## Start

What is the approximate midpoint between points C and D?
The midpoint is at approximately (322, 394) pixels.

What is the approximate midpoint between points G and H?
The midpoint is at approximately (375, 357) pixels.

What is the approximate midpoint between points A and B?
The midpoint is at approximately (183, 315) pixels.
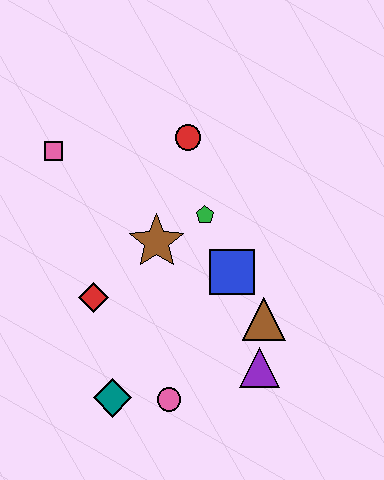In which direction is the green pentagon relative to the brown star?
The green pentagon is to the right of the brown star.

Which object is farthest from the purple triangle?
The pink square is farthest from the purple triangle.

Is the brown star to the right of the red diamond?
Yes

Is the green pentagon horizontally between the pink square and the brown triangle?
Yes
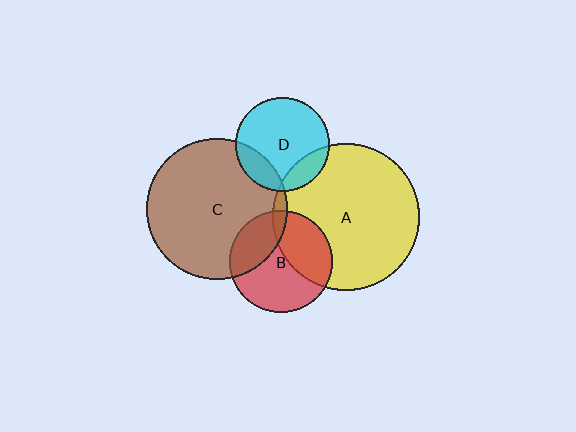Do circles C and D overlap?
Yes.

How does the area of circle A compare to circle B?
Approximately 2.1 times.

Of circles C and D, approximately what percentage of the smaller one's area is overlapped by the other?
Approximately 15%.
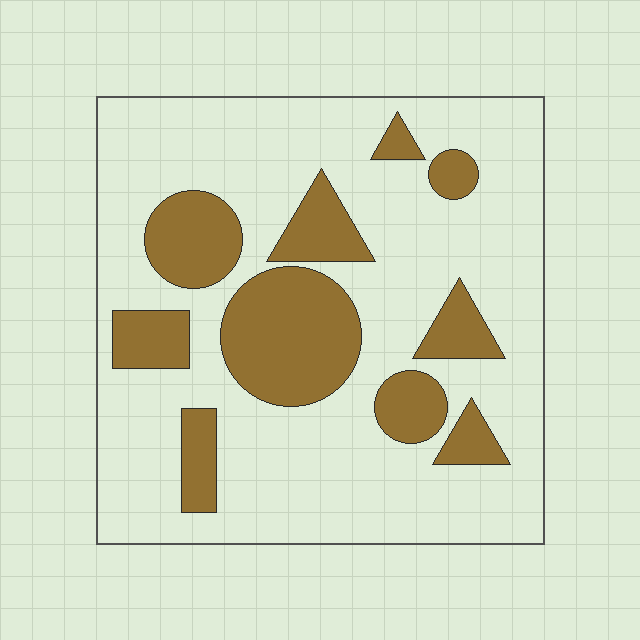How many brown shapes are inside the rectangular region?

## End

→ REQUIREMENTS:
Copy every record character for character. Skip the pictures.

→ TASK RESULT:
What is the approximate midpoint between points C and D?
The midpoint is at approximately (322, 394) pixels.

What is the approximate midpoint between points G and H?
The midpoint is at approximately (375, 357) pixels.

What is the approximate midpoint between points A and B?
The midpoint is at approximately (183, 315) pixels.
In which direction is the green pentagon relative to the brown star?
The green pentagon is to the right of the brown star.

Which object is farthest from the purple triangle?
The pink square is farthest from the purple triangle.

Is the brown star to the right of the red diamond?
Yes

Is the green pentagon horizontally between the pink square and the brown triangle?
Yes
Do circles C and D overlap?
Yes.

How does the area of circle A compare to circle B?
Approximately 2.1 times.

Of circles C and D, approximately what percentage of the smaller one's area is overlapped by the other?
Approximately 15%.
How many brown shapes are inside the rectangular region?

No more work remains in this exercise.